_Aim_
Extract the stretch of lines that starts at the line with "How many blue objects are in this image?" and ends at the last line of the data below. Give it exactly, without pictures.

— start Records supplied —

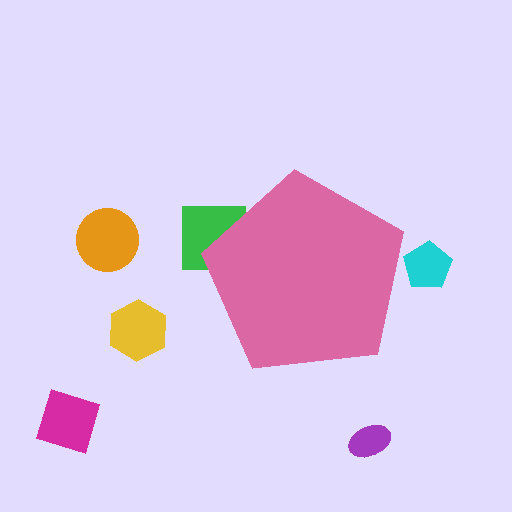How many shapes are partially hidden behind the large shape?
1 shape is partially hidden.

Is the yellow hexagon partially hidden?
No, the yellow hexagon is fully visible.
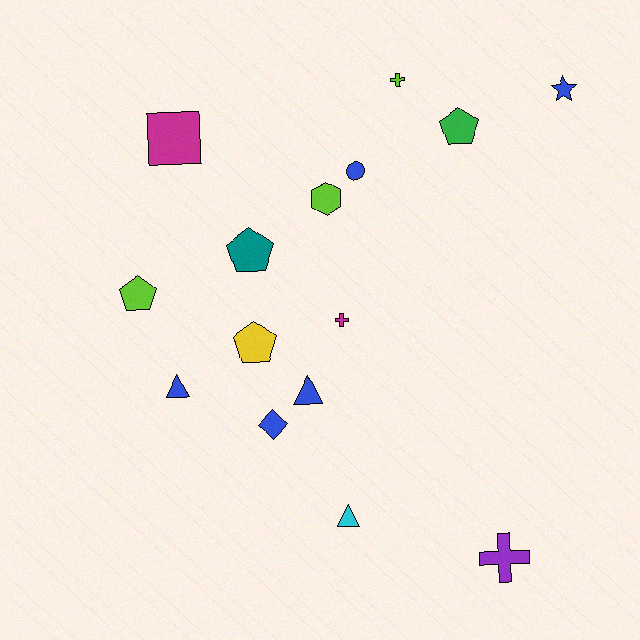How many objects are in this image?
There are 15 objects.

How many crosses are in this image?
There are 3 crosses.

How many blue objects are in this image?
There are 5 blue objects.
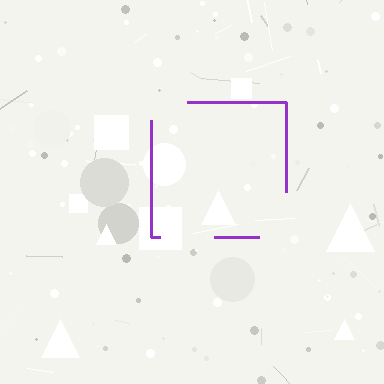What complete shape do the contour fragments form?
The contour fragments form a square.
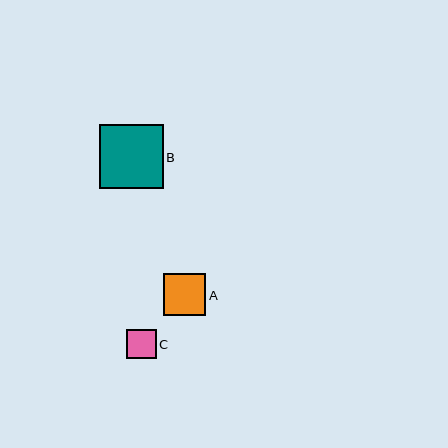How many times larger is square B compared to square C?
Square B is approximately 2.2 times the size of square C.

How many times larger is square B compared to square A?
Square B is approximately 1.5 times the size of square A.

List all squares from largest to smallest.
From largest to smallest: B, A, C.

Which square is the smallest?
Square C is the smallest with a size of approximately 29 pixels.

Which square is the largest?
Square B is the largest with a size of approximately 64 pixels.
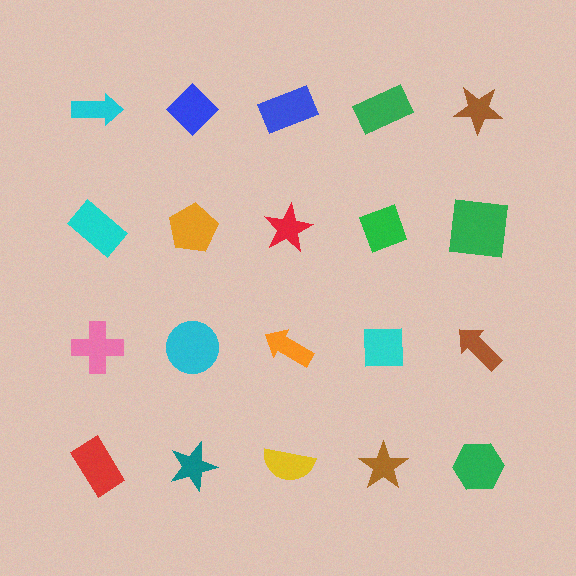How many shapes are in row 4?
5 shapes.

— end Records supplied —

_Answer for this exercise_
How many blue objects are in this image?
There are 5 blue objects.
What complete shape do the contour fragments form?
The contour fragments form a square.
How many times larger is square B compared to square C?
Square B is approximately 2.2 times the size of square C.

How many times larger is square B compared to square A?
Square B is approximately 1.5 times the size of square A.

List all squares from largest to smallest.
From largest to smallest: B, A, C.

Which square is the smallest?
Square C is the smallest with a size of approximately 29 pixels.

Which square is the largest?
Square B is the largest with a size of approximately 64 pixels.
How many shapes are in row 4?
5 shapes.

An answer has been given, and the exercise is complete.